───── RECORD SET ─────

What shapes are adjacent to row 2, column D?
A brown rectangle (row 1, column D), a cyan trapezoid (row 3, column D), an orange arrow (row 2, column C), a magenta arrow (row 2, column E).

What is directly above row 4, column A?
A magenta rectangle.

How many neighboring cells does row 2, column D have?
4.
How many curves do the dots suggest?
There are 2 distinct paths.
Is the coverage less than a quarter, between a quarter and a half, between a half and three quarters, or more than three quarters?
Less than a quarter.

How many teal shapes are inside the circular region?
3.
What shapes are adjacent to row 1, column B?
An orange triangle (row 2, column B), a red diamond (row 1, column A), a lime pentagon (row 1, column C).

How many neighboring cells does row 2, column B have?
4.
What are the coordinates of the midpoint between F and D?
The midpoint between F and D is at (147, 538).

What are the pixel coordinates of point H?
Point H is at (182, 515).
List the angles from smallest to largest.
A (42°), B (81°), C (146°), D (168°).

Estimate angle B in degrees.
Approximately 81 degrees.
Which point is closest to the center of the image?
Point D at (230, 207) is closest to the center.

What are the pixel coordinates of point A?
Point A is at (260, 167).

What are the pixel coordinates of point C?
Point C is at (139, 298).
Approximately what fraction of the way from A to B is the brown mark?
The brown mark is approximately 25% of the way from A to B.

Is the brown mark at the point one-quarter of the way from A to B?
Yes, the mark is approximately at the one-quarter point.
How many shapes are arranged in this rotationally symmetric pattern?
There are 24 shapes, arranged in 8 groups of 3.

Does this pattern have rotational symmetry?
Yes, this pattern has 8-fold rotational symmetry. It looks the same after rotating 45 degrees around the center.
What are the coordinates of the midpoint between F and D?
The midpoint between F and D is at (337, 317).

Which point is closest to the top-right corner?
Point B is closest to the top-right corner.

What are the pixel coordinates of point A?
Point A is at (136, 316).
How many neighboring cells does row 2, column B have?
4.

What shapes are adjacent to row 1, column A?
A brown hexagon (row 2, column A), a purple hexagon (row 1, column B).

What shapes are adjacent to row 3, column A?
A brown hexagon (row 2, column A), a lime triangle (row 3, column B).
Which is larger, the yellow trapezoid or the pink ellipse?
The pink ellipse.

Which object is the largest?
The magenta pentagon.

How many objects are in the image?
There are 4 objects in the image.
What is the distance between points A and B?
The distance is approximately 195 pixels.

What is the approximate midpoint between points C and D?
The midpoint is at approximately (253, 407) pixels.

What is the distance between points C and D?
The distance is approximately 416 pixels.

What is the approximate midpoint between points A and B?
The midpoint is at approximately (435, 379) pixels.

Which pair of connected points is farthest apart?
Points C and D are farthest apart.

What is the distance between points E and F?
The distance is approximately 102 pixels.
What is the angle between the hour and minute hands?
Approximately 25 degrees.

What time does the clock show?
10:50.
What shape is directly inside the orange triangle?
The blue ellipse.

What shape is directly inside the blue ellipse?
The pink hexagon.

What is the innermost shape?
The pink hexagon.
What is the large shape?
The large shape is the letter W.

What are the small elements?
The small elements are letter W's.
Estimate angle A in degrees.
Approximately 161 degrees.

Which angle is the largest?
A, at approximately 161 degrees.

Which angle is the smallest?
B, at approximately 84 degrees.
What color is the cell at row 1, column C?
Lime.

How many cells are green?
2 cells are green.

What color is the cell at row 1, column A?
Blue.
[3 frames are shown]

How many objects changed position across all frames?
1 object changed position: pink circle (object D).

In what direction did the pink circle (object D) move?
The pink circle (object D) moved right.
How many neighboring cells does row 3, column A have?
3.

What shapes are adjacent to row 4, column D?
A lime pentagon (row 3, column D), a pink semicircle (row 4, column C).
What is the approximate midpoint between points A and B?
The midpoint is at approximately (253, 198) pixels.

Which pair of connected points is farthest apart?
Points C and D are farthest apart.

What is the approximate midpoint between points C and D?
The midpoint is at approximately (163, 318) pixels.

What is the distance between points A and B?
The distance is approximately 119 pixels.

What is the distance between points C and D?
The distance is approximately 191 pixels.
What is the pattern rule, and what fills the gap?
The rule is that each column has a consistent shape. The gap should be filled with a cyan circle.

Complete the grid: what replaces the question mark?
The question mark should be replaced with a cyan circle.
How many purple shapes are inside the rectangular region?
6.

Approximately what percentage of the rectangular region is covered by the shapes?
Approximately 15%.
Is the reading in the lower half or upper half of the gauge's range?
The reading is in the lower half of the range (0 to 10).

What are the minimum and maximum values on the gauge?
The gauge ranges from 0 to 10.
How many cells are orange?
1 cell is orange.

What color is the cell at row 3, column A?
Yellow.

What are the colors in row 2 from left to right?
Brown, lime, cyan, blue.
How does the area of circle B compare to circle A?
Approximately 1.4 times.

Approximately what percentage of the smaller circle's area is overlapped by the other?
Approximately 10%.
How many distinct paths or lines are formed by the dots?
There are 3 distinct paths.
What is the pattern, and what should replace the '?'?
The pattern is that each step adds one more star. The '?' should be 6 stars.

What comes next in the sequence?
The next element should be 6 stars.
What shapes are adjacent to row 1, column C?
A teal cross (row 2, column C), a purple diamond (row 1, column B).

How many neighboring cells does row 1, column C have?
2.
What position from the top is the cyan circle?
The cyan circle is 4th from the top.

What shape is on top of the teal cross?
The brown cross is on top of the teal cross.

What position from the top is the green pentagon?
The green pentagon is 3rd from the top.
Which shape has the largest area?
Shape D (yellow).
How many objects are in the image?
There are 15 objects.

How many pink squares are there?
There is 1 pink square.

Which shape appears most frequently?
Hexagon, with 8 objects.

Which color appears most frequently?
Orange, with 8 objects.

─────

What you return must match the listing above exactly, with every line included.

■ **YOUR RESPONSE**
What shapes are adjacent to row 2, column D?
A brown rectangle (row 1, column D), a cyan trapezoid (row 3, column D), an orange arrow (row 2, column C), a magenta arrow (row 2, column E).

What is directly above row 4, column A?
A magenta rectangle.

How many neighboring cells does row 2, column D have?
4.
How many curves do the dots suggest?
There are 2 distinct paths.
Is the coverage less than a quarter, between a quarter and a half, between a half and three quarters, or more than three quarters?
Less than a quarter.

How many teal shapes are inside the circular region?
3.
What shapes are adjacent to row 1, column B?
An orange triangle (row 2, column B), a red diamond (row 1, column A), a lime pentagon (row 1, column C).

How many neighboring cells does row 2, column B have?
4.
What are the coordinates of the midpoint between F and D?
The midpoint between F and D is at (147, 538).

What are the pixel coordinates of point H?
Point H is at (182, 515).
List the angles from smallest to largest.
A (42°), B (81°), C (146°), D (168°).

Estimate angle B in degrees.
Approximately 81 degrees.
Which point is closest to the center of the image?
Point D at (230, 207) is closest to the center.

What are the pixel coordinates of point A?
Point A is at (260, 167).

What are the pixel coordinates of point C?
Point C is at (139, 298).
Approximately what fraction of the way from A to B is the brown mark?
The brown mark is approximately 25% of the way from A to B.

Is the brown mark at the point one-quarter of the way from A to B?
Yes, the mark is approximately at the one-quarter point.
How many shapes are arranged in this rotationally symmetric pattern?
There are 24 shapes, arranged in 8 groups of 3.

Does this pattern have rotational symmetry?
Yes, this pattern has 8-fold rotational symmetry. It looks the same after rotating 45 degrees around the center.
What are the coordinates of the midpoint between F and D?
The midpoint between F and D is at (337, 317).

Which point is closest to the top-right corner?
Point B is closest to the top-right corner.

What are the pixel coordinates of point A?
Point A is at (136, 316).
How many neighboring cells does row 2, column B have?
4.

What shapes are adjacent to row 1, column A?
A brown hexagon (row 2, column A), a purple hexagon (row 1, column B).

What shapes are adjacent to row 3, column A?
A brown hexagon (row 2, column A), a lime triangle (row 3, column B).
Which is larger, the yellow trapezoid or the pink ellipse?
The pink ellipse.

Which object is the largest?
The magenta pentagon.

How many objects are in the image?
There are 4 objects in the image.
What is the distance between points A and B?
The distance is approximately 195 pixels.

What is the approximate midpoint between points C and D?
The midpoint is at approximately (253, 407) pixels.

What is the distance between points C and D?
The distance is approximately 416 pixels.

What is the approximate midpoint between points A and B?
The midpoint is at approximately (435, 379) pixels.

Which pair of connected points is farthest apart?
Points C and D are farthest apart.

What is the distance between points E and F?
The distance is approximately 102 pixels.
What is the angle between the hour and minute hands?
Approximately 25 degrees.

What time does the clock show?
10:50.
What shape is directly inside the orange triangle?
The blue ellipse.

What shape is directly inside the blue ellipse?
The pink hexagon.

What is the innermost shape?
The pink hexagon.
What is the large shape?
The large shape is the letter W.

What are the small elements?
The small elements are letter W's.
Estimate angle A in degrees.
Approximately 161 degrees.

Which angle is the largest?
A, at approximately 161 degrees.

Which angle is the smallest?
B, at approximately 84 degrees.
What color is the cell at row 1, column C?
Lime.

How many cells are green?
2 cells are green.

What color is the cell at row 1, column A?
Blue.
[3 frames are shown]

How many objects changed position across all frames?
1 object changed position: pink circle (object D).

In what direction did the pink circle (object D) move?
The pink circle (object D) moved right.
How many neighboring cells does row 3, column A have?
3.

What shapes are adjacent to row 4, column D?
A lime pentagon (row 3, column D), a pink semicircle (row 4, column C).
What is the approximate midpoint between points A and B?
The midpoint is at approximately (253, 198) pixels.

Which pair of connected points is farthest apart?
Points C and D are farthest apart.

What is the approximate midpoint between points C and D?
The midpoint is at approximately (163, 318) pixels.

What is the distance between points A and B?
The distance is approximately 119 pixels.

What is the distance between points C and D?
The distance is approximately 191 pixels.
What is the pattern rule, and what fills the gap?
The rule is that each column has a consistent shape. The gap should be filled with a cyan circle.

Complete the grid: what replaces the question mark?
The question mark should be replaced with a cyan circle.
How many purple shapes are inside the rectangular region?
6.

Approximately what percentage of the rectangular region is covered by the shapes?
Approximately 15%.
Is the reading in the lower half or upper half of the gauge's range?
The reading is in the lower half of the range (0 to 10).

What are the minimum and maximum values on the gauge?
The gauge ranges from 0 to 10.
How many cells are orange?
1 cell is orange.

What color is the cell at row 3, column A?
Yellow.

What are the colors in row 2 from left to right?
Brown, lime, cyan, blue.
How does the area of circle B compare to circle A?
Approximately 1.4 times.

Approximately what percentage of the smaller circle's area is overlapped by the other?
Approximately 10%.
How many distinct paths or lines are formed by the dots?
There are 3 distinct paths.
What is the pattern, and what should replace the '?'?
The pattern is that each step adds one more star. The '?' should be 6 stars.

What comes next in the sequence?
The next element should be 6 stars.
What shapes are adjacent to row 1, column C?
A teal cross (row 2, column C), a purple diamond (row 1, column B).

How many neighboring cells does row 1, column C have?
2.
What position from the top is the cyan circle?
The cyan circle is 4th from the top.

What shape is on top of the teal cross?
The brown cross is on top of the teal cross.

What position from the top is the green pentagon?
The green pentagon is 3rd from the top.
Which shape has the largest area?
Shape D (yellow).
How many objects are in the image?
There are 15 objects.

How many pink squares are there?
There is 1 pink square.

Which shape appears most frequently?
Hexagon, with 8 objects.

Which color appears most frequently?
Orange, with 8 objects.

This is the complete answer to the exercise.